What you need to do
Pull out every line from the listing that has the word "shown".

====

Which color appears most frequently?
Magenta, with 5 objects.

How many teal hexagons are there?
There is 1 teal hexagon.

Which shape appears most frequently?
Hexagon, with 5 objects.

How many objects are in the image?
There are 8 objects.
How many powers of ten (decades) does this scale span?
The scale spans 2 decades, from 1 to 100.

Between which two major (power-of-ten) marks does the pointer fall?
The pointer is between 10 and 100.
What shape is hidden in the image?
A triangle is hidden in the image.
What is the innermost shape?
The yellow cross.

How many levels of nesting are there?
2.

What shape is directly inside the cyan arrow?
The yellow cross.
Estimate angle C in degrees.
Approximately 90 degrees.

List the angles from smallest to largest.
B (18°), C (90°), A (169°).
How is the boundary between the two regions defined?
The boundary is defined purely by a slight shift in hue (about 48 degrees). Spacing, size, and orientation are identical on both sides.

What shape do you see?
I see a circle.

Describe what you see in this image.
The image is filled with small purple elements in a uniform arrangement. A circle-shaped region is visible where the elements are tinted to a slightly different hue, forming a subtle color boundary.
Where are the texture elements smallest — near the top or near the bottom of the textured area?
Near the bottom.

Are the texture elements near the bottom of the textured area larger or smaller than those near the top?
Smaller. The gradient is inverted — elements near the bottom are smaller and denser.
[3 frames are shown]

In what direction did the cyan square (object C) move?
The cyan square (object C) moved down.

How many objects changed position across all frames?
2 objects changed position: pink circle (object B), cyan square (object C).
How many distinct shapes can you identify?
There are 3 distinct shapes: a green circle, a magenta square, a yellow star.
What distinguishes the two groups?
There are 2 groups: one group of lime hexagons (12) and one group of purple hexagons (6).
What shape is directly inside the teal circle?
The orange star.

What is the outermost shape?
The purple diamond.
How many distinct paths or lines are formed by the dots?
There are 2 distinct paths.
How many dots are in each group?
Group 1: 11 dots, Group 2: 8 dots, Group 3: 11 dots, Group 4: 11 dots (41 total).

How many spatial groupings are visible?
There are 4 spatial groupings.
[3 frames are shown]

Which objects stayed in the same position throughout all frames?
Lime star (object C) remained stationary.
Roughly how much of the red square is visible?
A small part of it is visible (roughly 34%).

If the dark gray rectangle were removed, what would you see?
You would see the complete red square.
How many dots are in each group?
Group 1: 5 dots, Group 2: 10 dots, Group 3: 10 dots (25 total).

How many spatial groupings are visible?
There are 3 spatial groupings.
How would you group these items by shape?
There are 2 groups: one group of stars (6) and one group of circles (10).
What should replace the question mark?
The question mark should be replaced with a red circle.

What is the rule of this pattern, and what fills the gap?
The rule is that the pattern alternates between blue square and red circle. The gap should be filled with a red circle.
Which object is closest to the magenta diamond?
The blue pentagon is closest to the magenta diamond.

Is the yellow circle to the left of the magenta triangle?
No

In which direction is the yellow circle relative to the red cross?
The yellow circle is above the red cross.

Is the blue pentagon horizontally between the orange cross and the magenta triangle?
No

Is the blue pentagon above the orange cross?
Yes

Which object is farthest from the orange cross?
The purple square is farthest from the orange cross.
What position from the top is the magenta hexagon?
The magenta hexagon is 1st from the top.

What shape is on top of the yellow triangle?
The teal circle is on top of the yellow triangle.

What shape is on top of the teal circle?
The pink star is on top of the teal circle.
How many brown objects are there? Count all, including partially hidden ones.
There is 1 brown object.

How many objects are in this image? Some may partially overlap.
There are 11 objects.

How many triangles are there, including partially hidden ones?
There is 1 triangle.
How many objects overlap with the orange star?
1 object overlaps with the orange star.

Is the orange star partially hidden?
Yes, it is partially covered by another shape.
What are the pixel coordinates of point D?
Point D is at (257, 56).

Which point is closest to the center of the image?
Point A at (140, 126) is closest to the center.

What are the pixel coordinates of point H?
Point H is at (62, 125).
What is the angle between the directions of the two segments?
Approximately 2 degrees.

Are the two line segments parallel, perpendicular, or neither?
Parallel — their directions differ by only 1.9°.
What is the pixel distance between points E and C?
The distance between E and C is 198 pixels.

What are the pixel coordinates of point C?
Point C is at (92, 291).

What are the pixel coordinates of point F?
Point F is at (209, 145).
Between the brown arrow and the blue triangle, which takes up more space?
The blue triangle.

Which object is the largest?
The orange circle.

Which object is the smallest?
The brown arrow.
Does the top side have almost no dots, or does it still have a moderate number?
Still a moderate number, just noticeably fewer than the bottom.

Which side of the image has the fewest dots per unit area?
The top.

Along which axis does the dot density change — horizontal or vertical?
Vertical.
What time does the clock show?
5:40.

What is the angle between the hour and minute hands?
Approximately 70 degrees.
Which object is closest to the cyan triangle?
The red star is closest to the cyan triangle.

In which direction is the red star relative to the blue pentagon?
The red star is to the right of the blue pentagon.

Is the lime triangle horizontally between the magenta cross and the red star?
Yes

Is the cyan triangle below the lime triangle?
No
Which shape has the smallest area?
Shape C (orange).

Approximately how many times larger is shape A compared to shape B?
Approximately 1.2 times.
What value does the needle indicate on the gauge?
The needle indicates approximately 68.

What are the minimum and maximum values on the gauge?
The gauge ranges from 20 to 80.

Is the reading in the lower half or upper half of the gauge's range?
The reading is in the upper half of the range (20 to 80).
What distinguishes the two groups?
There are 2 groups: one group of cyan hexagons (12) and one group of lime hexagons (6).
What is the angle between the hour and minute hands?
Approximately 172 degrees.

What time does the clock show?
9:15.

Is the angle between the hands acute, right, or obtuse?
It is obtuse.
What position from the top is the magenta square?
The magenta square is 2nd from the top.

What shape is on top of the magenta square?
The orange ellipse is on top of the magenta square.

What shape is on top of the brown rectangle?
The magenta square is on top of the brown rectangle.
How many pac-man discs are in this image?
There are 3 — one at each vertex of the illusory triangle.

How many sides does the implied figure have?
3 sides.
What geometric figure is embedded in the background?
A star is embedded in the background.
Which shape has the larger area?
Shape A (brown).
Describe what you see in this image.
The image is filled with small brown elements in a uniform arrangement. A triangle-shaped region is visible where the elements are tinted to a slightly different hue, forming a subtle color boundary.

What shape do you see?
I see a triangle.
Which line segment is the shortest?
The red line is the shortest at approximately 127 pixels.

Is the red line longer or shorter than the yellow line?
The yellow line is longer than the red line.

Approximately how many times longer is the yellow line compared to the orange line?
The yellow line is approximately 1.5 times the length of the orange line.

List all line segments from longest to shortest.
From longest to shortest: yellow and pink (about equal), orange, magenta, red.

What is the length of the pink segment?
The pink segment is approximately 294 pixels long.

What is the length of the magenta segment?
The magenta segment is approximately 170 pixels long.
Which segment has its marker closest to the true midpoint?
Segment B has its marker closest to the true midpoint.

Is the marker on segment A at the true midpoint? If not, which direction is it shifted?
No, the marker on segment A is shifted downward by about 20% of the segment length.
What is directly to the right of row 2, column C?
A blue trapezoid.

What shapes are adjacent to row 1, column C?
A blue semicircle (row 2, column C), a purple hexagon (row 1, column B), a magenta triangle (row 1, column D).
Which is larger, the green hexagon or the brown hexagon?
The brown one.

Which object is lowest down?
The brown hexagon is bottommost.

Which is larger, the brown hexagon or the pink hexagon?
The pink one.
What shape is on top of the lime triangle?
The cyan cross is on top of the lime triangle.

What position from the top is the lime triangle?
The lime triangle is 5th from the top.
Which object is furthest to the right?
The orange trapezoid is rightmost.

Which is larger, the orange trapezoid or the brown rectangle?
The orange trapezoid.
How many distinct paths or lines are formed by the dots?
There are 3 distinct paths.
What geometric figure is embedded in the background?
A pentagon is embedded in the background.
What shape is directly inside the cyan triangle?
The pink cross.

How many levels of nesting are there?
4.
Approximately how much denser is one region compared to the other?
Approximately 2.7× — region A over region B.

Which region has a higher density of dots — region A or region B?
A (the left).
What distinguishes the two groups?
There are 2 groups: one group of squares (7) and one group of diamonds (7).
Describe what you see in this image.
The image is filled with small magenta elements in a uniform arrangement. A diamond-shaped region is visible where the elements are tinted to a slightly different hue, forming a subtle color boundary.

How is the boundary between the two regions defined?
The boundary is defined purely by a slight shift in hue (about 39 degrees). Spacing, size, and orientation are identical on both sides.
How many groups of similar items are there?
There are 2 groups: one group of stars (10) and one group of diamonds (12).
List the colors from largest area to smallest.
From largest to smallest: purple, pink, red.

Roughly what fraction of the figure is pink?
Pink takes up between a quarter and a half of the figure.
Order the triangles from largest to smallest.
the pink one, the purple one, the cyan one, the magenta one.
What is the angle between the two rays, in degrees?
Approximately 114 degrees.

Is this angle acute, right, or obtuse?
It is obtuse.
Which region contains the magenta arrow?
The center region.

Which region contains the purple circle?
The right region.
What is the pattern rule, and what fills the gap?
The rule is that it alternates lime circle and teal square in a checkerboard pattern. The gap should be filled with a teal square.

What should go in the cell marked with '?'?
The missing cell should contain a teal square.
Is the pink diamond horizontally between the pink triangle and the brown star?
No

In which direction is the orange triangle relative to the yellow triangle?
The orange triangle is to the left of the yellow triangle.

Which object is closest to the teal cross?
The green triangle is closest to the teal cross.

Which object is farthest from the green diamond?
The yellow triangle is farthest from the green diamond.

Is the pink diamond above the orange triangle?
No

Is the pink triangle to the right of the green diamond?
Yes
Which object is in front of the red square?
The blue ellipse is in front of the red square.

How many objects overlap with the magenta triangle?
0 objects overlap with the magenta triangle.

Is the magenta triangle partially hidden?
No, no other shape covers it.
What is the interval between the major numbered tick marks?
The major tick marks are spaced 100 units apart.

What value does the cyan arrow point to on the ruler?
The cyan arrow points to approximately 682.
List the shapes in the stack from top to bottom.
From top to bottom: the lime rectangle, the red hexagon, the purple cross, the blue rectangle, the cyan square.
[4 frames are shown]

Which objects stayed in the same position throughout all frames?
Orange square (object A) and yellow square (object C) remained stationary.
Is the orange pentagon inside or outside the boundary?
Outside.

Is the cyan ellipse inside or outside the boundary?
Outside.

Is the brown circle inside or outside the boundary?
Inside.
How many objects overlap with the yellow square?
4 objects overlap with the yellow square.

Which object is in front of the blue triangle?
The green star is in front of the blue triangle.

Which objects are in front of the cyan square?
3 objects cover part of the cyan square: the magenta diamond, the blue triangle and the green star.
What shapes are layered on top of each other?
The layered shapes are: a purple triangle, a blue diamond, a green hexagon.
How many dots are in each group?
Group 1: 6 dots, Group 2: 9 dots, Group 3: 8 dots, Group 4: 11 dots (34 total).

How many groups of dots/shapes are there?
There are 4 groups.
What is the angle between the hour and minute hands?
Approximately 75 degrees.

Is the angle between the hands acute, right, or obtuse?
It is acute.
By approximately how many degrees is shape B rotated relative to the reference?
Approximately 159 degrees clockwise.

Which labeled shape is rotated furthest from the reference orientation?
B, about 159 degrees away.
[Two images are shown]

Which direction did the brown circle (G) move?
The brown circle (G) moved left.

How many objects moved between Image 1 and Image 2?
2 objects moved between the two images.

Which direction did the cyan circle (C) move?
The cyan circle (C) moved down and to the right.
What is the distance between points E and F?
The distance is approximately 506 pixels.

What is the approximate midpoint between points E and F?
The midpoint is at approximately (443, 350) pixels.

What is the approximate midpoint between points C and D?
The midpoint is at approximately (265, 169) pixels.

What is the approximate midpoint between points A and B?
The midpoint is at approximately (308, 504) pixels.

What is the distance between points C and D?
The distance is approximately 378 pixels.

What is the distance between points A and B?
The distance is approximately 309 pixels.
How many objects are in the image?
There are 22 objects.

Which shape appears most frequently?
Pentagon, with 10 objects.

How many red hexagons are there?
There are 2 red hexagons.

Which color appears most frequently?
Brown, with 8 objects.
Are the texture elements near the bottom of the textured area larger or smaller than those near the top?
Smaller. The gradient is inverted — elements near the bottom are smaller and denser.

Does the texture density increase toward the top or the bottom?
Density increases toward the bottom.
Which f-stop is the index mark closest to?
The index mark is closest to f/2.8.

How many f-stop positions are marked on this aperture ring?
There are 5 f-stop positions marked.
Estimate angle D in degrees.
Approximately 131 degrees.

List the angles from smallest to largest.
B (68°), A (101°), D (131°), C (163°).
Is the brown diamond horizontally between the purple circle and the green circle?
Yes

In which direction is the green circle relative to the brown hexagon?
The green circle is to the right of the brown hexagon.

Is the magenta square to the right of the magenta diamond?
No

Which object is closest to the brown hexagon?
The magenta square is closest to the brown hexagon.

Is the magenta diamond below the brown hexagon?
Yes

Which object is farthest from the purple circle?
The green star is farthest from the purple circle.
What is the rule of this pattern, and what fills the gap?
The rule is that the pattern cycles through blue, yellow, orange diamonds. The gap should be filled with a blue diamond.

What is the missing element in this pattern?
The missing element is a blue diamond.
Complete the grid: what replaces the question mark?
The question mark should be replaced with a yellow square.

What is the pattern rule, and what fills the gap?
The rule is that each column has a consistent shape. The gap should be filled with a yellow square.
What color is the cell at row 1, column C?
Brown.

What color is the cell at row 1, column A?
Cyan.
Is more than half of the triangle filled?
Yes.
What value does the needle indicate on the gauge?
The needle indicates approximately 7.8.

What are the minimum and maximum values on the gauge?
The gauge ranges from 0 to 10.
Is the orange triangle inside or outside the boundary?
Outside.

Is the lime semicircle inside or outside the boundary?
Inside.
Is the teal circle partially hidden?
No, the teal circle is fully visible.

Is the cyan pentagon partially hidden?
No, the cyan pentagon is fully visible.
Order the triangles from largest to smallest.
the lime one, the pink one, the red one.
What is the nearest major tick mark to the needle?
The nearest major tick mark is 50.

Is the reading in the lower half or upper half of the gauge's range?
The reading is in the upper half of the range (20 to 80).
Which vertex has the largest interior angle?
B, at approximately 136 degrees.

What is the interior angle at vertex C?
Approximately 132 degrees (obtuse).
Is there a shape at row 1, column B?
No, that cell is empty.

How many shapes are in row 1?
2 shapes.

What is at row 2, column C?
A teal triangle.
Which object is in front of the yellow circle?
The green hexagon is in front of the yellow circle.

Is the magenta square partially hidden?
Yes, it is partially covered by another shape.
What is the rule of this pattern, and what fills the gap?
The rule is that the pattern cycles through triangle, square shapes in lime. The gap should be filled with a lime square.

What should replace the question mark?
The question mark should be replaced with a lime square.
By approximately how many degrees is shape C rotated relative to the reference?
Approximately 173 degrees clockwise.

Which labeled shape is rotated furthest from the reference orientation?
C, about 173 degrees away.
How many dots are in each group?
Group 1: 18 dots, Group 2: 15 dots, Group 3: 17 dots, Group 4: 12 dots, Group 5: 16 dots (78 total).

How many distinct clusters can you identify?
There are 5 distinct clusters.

====

Right answer
[3 frames are shown]
[3 frames are shown]
[4 frames are shown]
[Two images are shown]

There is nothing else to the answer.